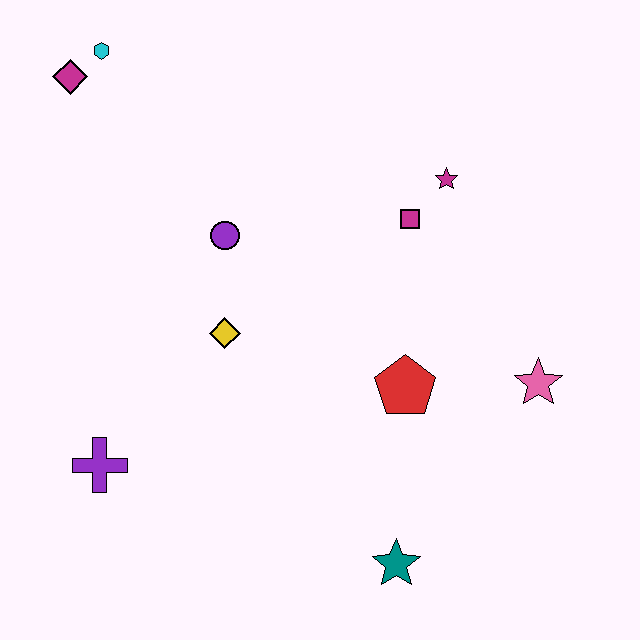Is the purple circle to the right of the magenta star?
No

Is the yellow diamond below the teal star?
No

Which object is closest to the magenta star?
The magenta square is closest to the magenta star.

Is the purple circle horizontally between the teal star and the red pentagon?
No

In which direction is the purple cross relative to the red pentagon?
The purple cross is to the left of the red pentagon.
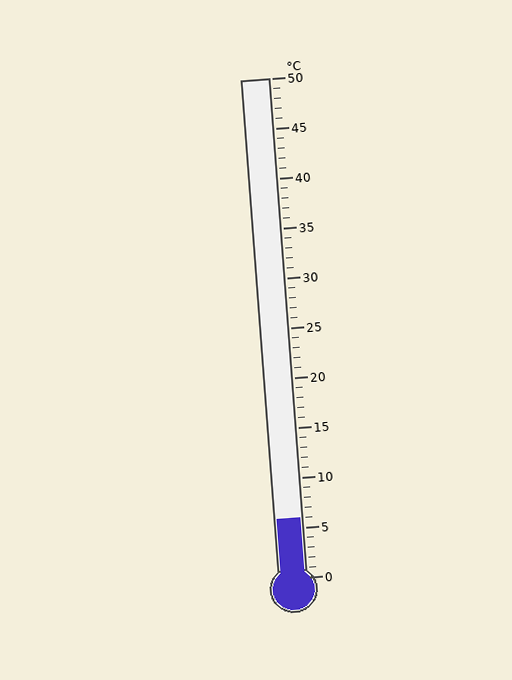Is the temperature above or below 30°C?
The temperature is below 30°C.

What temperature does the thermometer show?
The thermometer shows approximately 6°C.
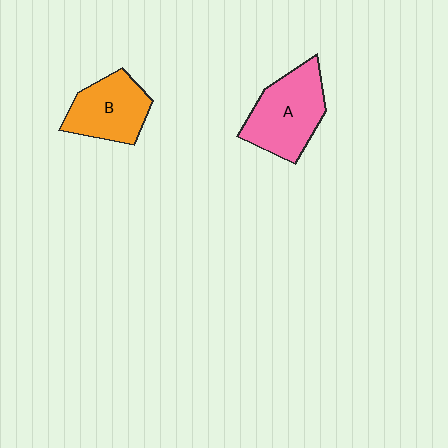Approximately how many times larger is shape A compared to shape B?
Approximately 1.2 times.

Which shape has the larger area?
Shape A (pink).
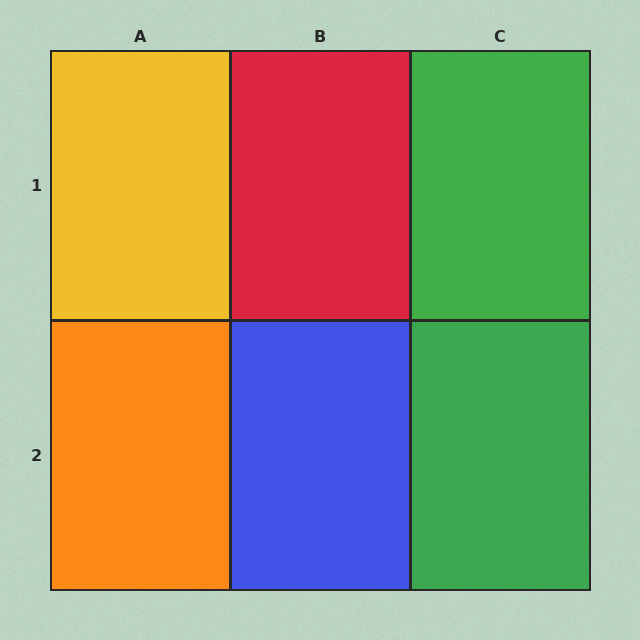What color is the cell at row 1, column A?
Yellow.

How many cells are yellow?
1 cell is yellow.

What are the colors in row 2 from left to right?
Orange, blue, green.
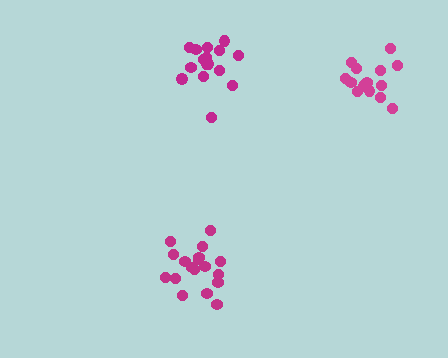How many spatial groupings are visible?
There are 3 spatial groupings.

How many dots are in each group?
Group 1: 14 dots, Group 2: 18 dots, Group 3: 16 dots (48 total).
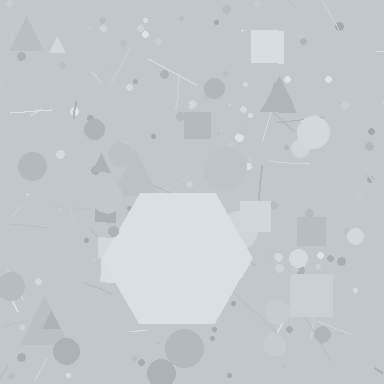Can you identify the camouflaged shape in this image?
The camouflaged shape is a hexagon.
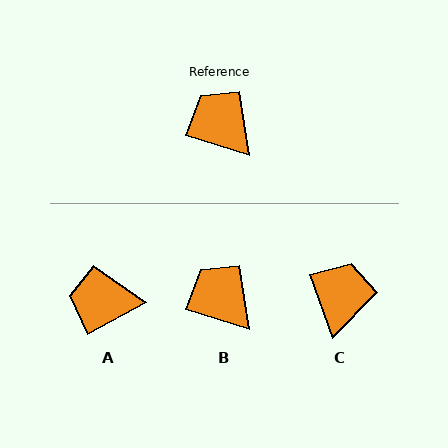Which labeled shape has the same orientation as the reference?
B.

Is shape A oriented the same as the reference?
No, it is off by about 46 degrees.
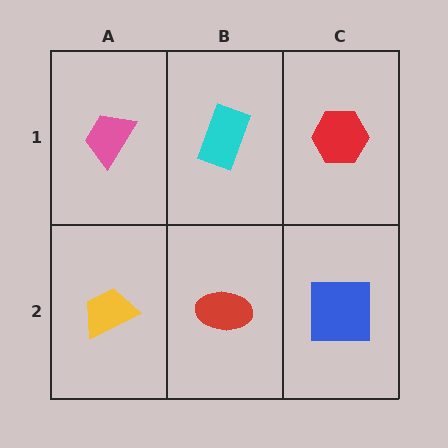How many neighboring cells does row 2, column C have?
2.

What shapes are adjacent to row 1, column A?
A yellow trapezoid (row 2, column A), a cyan rectangle (row 1, column B).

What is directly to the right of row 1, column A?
A cyan rectangle.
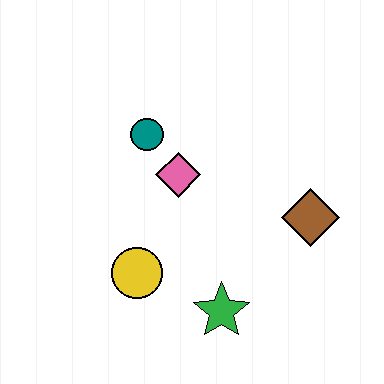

◇ ◇ ◇ ◇

Leave the images out and print each entry exactly.

Is the purple circle to the right of the magenta star?
No

Is the yellow diamond below the teal star?
No

Which object is closest to the magenta star?
The magenta square is closest to the magenta star.

Is the purple circle horizontally between the teal star and the red pentagon?
No

In which direction is the purple cross relative to the red pentagon?
The purple cross is to the left of the red pentagon.
Is the temperature above or below 30°C?
The temperature is below 30°C.

What temperature does the thermometer show?
The thermometer shows approximately 6°C.
Approximately how many times larger is shape A compared to shape B?
Approximately 1.2 times.

Which shape has the larger area?
Shape A (pink).
What color is the cell at row 1, column A?
Yellow.

How many cells are yellow?
1 cell is yellow.

What are the colors in row 2 from left to right?
Orange, blue, green.
How many spatial groupings are visible?
There are 3 spatial groupings.

How many dots are in each group?
Group 1: 14 dots, Group 2: 18 dots, Group 3: 16 dots (48 total).
Can you identify the camouflaged shape in this image?
The camouflaged shape is a hexagon.
Which labeled shape has the same orientation as the reference?
B.

Is shape A oriented the same as the reference?
No, it is off by about 46 degrees.
How many neighboring cells does row 2, column C have?
2.

What shapes are adjacent to row 1, column A?
A yellow trapezoid (row 2, column A), a cyan rectangle (row 1, column B).

What is directly to the right of row 1, column A?
A cyan rectangle.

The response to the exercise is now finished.